(Records contained in a dataset)
--------
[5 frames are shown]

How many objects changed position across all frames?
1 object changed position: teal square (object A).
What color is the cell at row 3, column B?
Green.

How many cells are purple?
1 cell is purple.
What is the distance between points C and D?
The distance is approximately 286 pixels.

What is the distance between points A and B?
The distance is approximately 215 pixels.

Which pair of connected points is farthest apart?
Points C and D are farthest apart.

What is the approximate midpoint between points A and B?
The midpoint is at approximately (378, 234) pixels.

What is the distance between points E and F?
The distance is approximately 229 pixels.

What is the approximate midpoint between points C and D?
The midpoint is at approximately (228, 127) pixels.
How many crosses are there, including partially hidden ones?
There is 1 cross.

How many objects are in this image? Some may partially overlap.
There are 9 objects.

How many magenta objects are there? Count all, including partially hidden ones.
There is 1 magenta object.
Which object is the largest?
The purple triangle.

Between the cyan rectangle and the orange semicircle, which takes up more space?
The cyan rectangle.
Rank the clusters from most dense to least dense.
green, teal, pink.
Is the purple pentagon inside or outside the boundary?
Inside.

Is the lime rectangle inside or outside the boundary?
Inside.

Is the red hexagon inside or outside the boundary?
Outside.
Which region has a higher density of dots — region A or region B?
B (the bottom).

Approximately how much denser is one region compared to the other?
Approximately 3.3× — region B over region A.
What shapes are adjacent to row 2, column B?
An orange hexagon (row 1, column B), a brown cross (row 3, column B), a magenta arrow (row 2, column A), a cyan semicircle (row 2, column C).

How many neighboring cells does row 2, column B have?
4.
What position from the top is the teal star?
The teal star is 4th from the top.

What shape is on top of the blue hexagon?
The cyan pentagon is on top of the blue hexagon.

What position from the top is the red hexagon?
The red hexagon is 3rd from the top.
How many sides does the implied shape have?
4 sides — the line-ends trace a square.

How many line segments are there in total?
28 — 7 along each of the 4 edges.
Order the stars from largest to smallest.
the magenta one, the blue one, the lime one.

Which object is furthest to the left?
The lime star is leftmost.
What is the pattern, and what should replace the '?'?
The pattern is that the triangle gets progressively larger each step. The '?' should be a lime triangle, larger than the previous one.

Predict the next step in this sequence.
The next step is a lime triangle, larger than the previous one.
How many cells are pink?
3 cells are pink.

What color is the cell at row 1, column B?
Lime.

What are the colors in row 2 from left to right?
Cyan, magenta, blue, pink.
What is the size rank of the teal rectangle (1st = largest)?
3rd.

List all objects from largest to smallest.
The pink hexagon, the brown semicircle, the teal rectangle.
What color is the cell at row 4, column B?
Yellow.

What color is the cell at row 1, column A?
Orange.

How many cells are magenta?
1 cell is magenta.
--------
### Work request
From the first line to the last, restate the data above exactly.

### Finished task
[5 frames are shown]

How many objects changed position across all frames?
1 object changed position: teal square (object A).
What color is the cell at row 3, column B?
Green.

How many cells are purple?
1 cell is purple.
What is the distance between points C and D?
The distance is approximately 286 pixels.

What is the distance between points A and B?
The distance is approximately 215 pixels.

Which pair of connected points is farthest apart?
Points C and D are farthest apart.

What is the approximate midpoint between points A and B?
The midpoint is at approximately (378, 234) pixels.

What is the distance between points E and F?
The distance is approximately 229 pixels.

What is the approximate midpoint between points C and D?
The midpoint is at approximately (228, 127) pixels.
How many crosses are there, including partially hidden ones?
There is 1 cross.

How many objects are in this image? Some may partially overlap.
There are 9 objects.

How many magenta objects are there? Count all, including partially hidden ones.
There is 1 magenta object.
Which object is the largest?
The purple triangle.

Between the cyan rectangle and the orange semicircle, which takes up more space?
The cyan rectangle.
Rank the clusters from most dense to least dense.
green, teal, pink.
Is the purple pentagon inside or outside the boundary?
Inside.

Is the lime rectangle inside or outside the boundary?
Inside.

Is the red hexagon inside or outside the boundary?
Outside.
Which region has a higher density of dots — region A or region B?
B (the bottom).

Approximately how much denser is one region compared to the other?
Approximately 3.3× — region B over region A.
What shapes are adjacent to row 2, column B?
An orange hexagon (row 1, column B), a brown cross (row 3, column B), a magenta arrow (row 2, column A), a cyan semicircle (row 2, column C).

How many neighboring cells does row 2, column B have?
4.
What position from the top is the teal star?
The teal star is 4th from the top.

What shape is on top of the blue hexagon?
The cyan pentagon is on top of the blue hexagon.

What position from the top is the red hexagon?
The red hexagon is 3rd from the top.
How many sides does the implied shape have?
4 sides — the line-ends trace a square.

How many line segments are there in total?
28 — 7 along each of the 4 edges.
Order the stars from largest to smallest.
the magenta one, the blue one, the lime one.

Which object is furthest to the left?
The lime star is leftmost.
What is the pattern, and what should replace the '?'?
The pattern is that the triangle gets progressively larger each step. The '?' should be a lime triangle, larger than the previous one.

Predict the next step in this sequence.
The next step is a lime triangle, larger than the previous one.
How many cells are pink?
3 cells are pink.

What color is the cell at row 1, column B?
Lime.

What are the colors in row 2 from left to right?
Cyan, magenta, blue, pink.
What is the size rank of the teal rectangle (1st = largest)?
3rd.

List all objects from largest to smallest.
The pink hexagon, the brown semicircle, the teal rectangle.
What color is the cell at row 4, column B?
Yellow.

What color is the cell at row 1, column A?
Orange.

How many cells are magenta?
1 cell is magenta.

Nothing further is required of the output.